- Written request -
In the data that follows, find the line containing "Approximately how much"; then quote that line and every line after it, exactly, through the last one.

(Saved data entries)
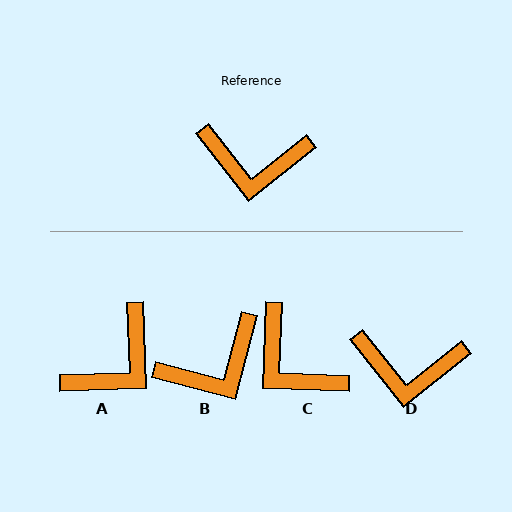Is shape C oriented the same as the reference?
No, it is off by about 41 degrees.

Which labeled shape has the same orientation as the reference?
D.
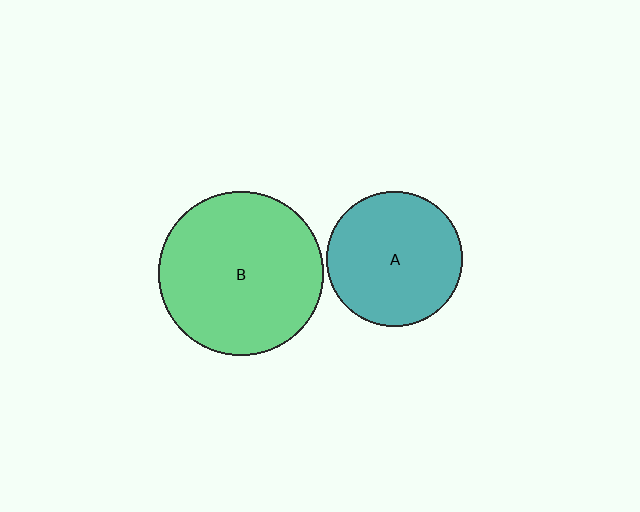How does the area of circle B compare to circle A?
Approximately 1.5 times.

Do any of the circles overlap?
No, none of the circles overlap.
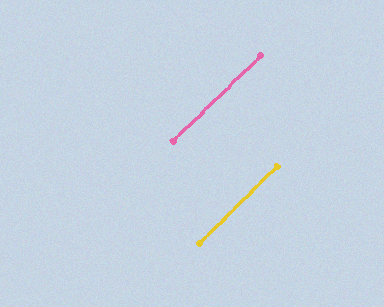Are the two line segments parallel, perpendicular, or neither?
Parallel — their directions differ by only 0.8°.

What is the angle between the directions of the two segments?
Approximately 1 degree.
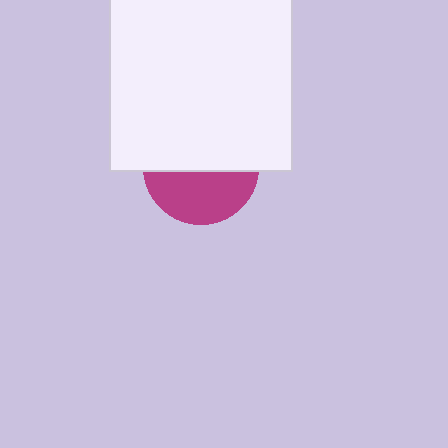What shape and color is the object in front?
The object in front is a white rectangle.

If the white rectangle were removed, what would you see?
You would see the complete magenta circle.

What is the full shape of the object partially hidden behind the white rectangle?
The partially hidden object is a magenta circle.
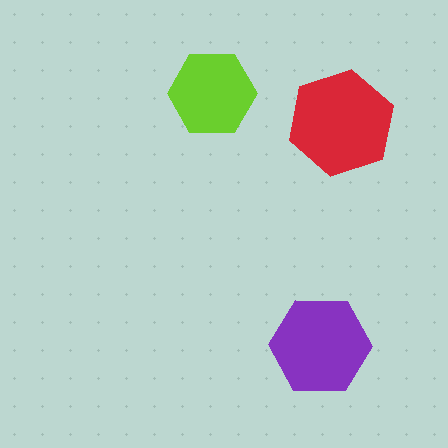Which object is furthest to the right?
The red hexagon is rightmost.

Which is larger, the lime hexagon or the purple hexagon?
The purple one.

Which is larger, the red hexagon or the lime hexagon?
The red one.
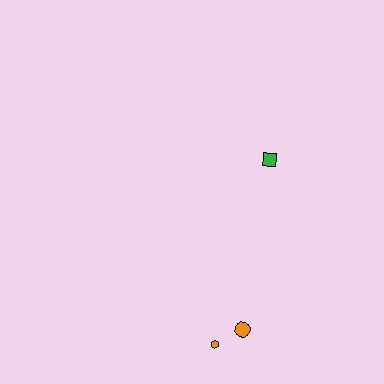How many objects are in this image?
There are 3 objects.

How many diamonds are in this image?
There are no diamonds.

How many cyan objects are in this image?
There are no cyan objects.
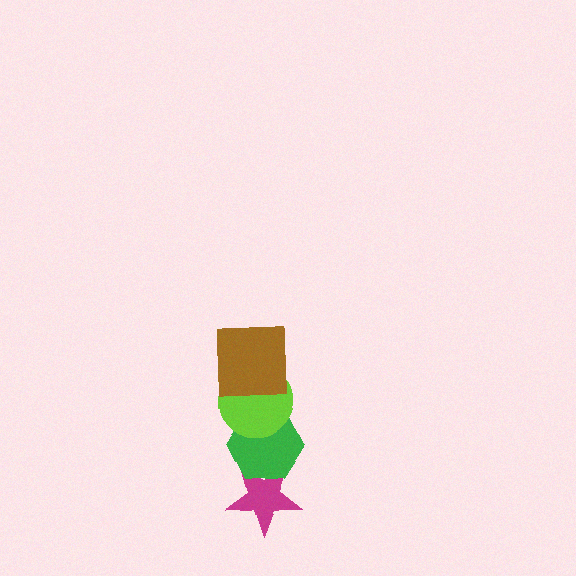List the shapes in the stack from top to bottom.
From top to bottom: the brown square, the lime circle, the green hexagon, the magenta star.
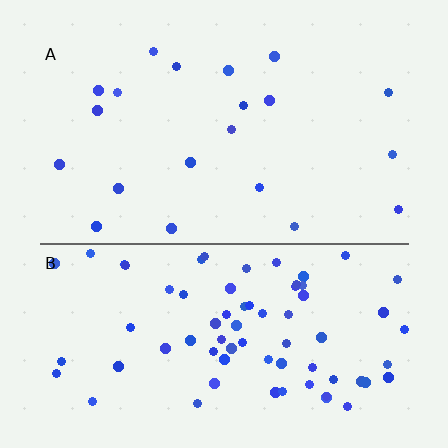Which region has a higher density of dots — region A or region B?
B (the bottom).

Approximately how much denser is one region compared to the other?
Approximately 3.6× — region B over region A.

- Solution -
Approximately how much denser is one region compared to the other?
Approximately 3.6× — region B over region A.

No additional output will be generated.